### Your task
Copy each of the entries below faithfully, setting aside any pictures.

### Material
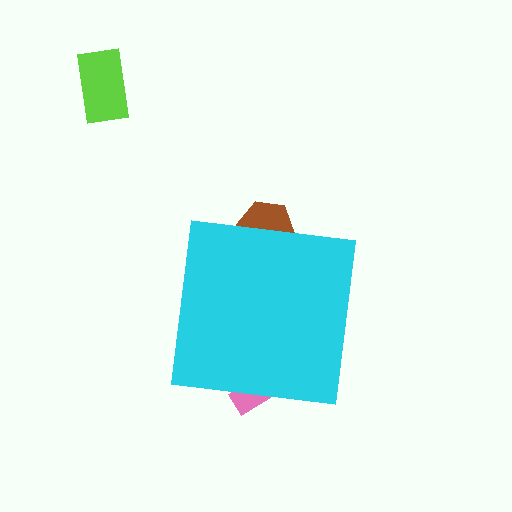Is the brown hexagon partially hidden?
Yes, the brown hexagon is partially hidden behind the cyan square.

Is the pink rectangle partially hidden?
Yes, the pink rectangle is partially hidden behind the cyan square.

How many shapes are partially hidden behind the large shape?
2 shapes are partially hidden.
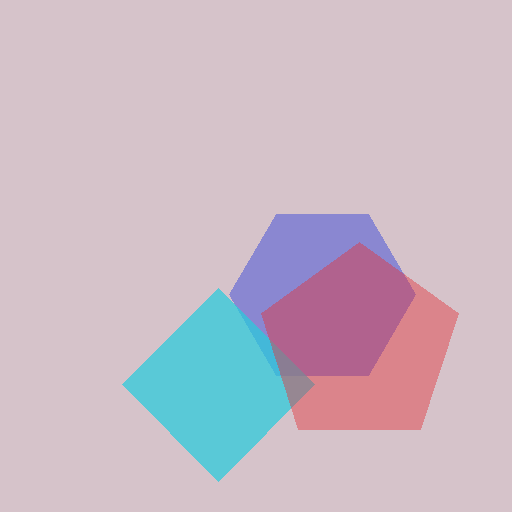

### Solution to the exercise
Is the brown hexagon partially hidden?
Yes, the brown hexagon is partially hidden behind the cyan square.

Is the pink rectangle partially hidden?
Yes, the pink rectangle is partially hidden behind the cyan square.

How many shapes are partially hidden behind the large shape?
2 shapes are partially hidden.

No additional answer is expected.